*Data supplied*
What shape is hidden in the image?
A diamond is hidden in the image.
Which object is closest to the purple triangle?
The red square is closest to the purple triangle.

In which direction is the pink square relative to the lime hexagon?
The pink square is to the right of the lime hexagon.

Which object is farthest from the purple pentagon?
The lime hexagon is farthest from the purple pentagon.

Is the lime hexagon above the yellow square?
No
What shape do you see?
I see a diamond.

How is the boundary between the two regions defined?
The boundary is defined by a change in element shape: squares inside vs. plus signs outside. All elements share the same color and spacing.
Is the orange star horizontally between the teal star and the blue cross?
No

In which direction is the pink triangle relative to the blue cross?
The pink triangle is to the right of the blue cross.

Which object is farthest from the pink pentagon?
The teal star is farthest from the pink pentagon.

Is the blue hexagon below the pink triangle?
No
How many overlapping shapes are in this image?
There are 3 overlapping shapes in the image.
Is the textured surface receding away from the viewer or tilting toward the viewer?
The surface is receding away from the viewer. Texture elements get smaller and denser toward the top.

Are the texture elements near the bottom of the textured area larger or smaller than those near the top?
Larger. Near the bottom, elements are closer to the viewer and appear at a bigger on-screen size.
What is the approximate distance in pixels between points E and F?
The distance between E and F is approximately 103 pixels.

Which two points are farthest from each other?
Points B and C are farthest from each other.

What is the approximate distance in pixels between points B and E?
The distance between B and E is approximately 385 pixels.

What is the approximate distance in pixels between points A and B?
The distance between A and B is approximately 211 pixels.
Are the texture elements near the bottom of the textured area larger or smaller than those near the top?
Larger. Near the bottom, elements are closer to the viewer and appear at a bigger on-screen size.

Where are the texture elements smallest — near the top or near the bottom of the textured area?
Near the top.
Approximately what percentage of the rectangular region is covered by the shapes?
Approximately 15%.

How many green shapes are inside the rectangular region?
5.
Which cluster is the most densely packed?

==

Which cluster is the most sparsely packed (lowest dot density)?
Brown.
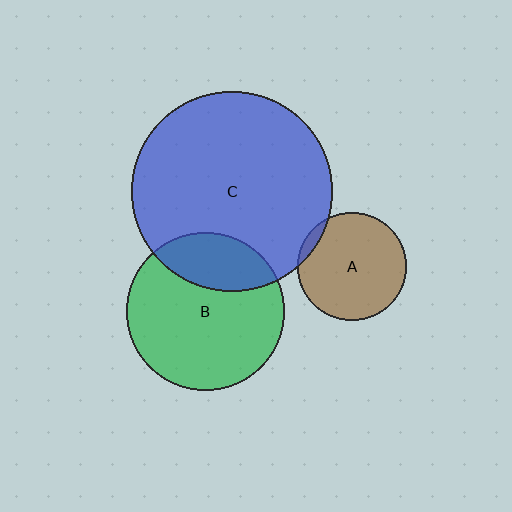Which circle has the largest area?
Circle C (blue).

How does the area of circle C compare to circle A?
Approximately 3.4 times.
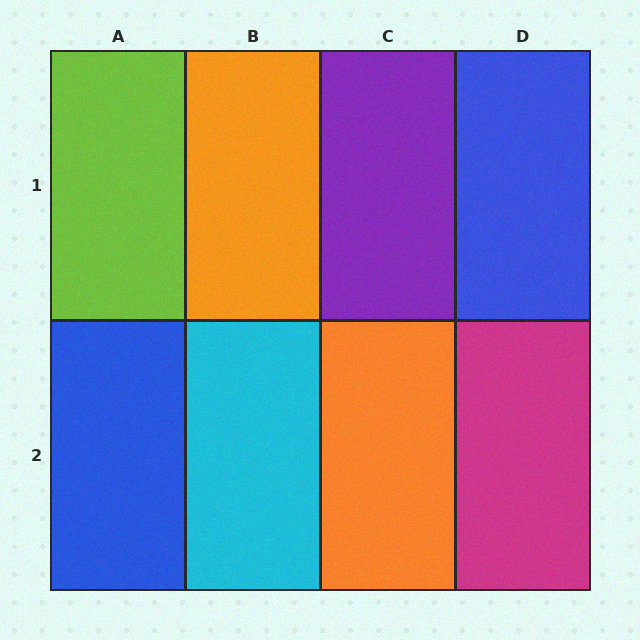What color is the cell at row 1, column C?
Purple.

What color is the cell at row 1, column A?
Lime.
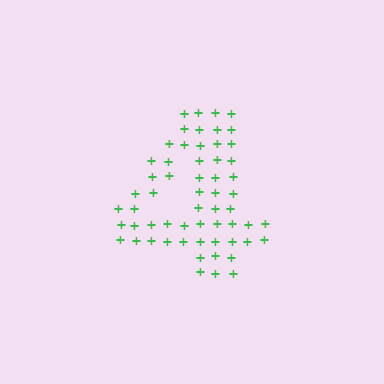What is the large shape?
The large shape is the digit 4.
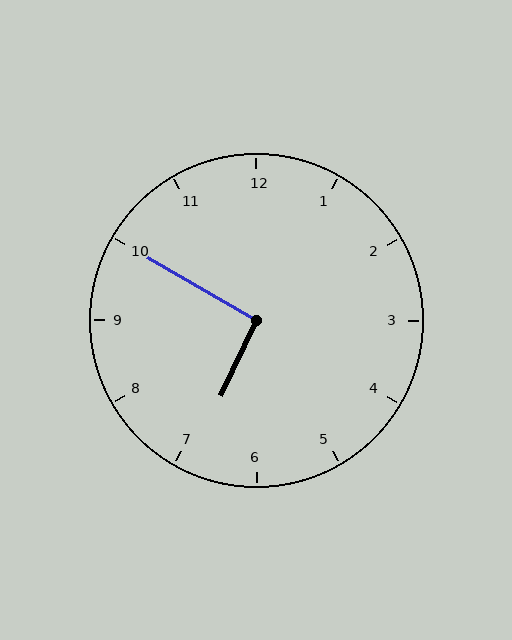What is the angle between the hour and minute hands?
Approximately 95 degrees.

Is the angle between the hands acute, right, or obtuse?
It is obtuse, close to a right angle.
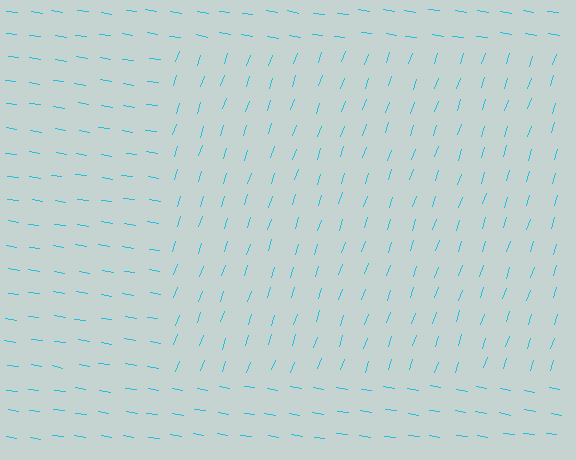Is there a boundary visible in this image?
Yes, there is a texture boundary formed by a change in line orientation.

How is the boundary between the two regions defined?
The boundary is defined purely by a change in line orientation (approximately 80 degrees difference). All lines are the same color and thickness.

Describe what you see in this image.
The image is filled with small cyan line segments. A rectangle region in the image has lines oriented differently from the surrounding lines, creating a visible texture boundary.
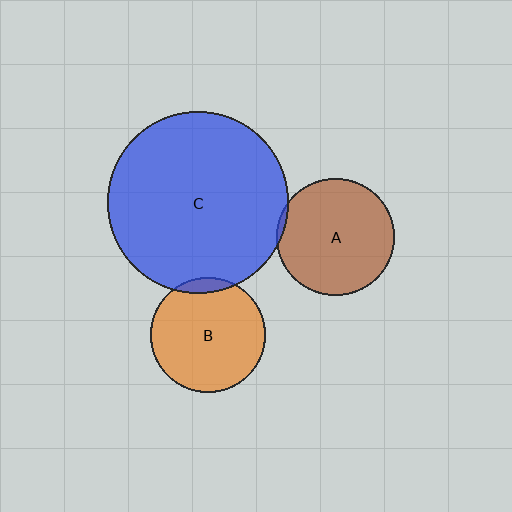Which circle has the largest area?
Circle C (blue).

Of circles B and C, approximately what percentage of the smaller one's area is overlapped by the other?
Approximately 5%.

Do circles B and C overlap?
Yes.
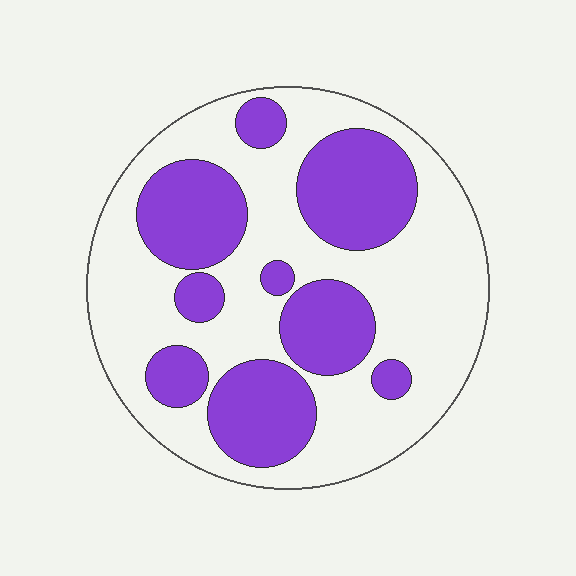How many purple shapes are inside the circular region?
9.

* * *

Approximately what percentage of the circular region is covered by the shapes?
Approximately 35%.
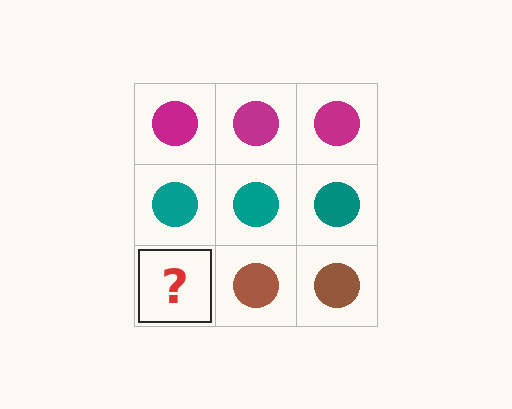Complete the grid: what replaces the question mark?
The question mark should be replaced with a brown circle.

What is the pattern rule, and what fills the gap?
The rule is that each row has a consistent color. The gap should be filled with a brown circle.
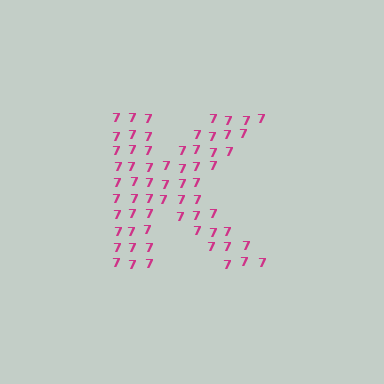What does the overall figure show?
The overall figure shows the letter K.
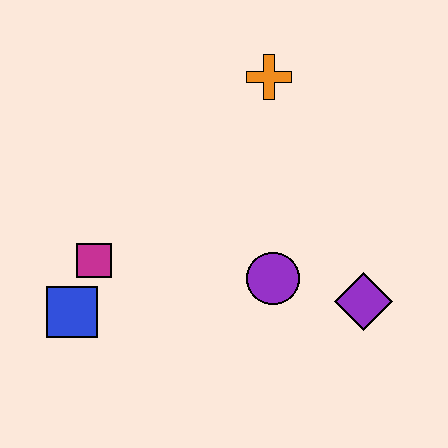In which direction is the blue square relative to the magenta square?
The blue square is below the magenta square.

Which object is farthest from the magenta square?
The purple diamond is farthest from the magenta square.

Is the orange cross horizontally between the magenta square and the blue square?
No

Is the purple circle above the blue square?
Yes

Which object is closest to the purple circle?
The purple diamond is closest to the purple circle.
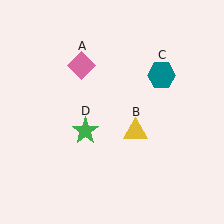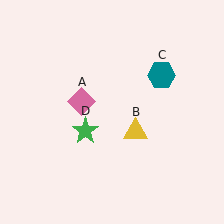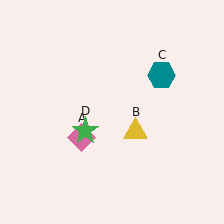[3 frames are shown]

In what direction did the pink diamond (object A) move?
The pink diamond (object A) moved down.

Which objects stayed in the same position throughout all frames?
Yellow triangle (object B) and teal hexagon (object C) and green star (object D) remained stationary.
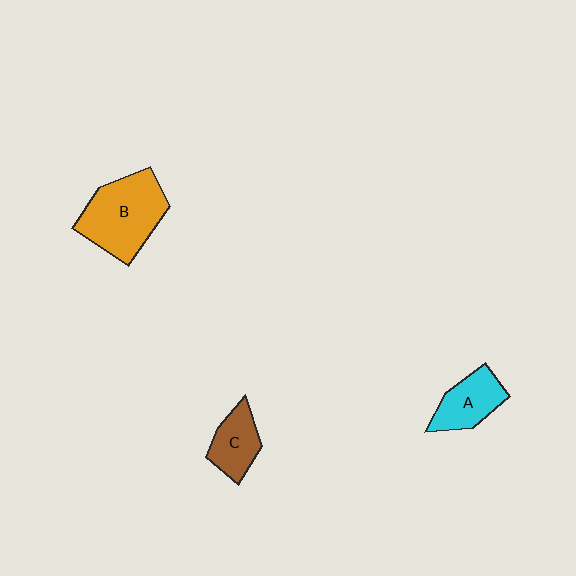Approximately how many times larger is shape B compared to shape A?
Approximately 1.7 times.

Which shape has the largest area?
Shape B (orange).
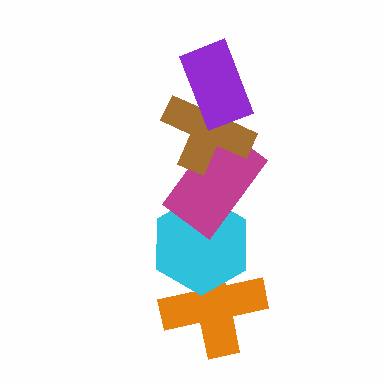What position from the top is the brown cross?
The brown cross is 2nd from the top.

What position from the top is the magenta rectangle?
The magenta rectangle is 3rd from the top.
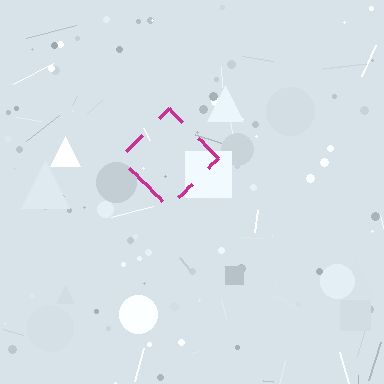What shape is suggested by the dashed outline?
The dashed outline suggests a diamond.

*Task goal*
Of the entries listed above, reproduce only the lines starting at the line containing "In which direction is the pink triangle" and ending at the line containing "Which cluster is the most densely packed?". Include both, exactly as they stand.

*Answer to the task*
In which direction is the pink triangle relative to the blue cross?
The pink triangle is to the right of the blue cross.

Which object is farthest from the pink pentagon?
The teal star is farthest from the pink pentagon.

Is the blue hexagon below the pink triangle?
No
How many overlapping shapes are in this image?
There are 3 overlapping shapes in the image.
Is the textured surface receding away from the viewer or tilting toward the viewer?
The surface is receding away from the viewer. Texture elements get smaller and denser toward the top.

Are the texture elements near the bottom of the textured area larger or smaller than those near the top?
Larger. Near the bottom, elements are closer to the viewer and appear at a bigger on-screen size.
What is the approximate distance in pixels between points E and F?
The distance between E and F is approximately 103 pixels.

Which two points are farthest from each other?
Points B and C are farthest from each other.

What is the approximate distance in pixels between points B and E?
The distance between B and E is approximately 385 pixels.

What is the approximate distance in pixels between points A and B?
The distance between A and B is approximately 211 pixels.
Are the texture elements near the bottom of the textured area larger or smaller than those near the top?
Larger. Near the bottom, elements are closer to the viewer and appear at a bigger on-screen size.

Where are the texture elements smallest — near the top or near the bottom of the textured area?
Near the top.
Approximately what percentage of the rectangular region is covered by the shapes?
Approximately 15%.

How many green shapes are inside the rectangular region?
5.
Which cluster is the most densely packed?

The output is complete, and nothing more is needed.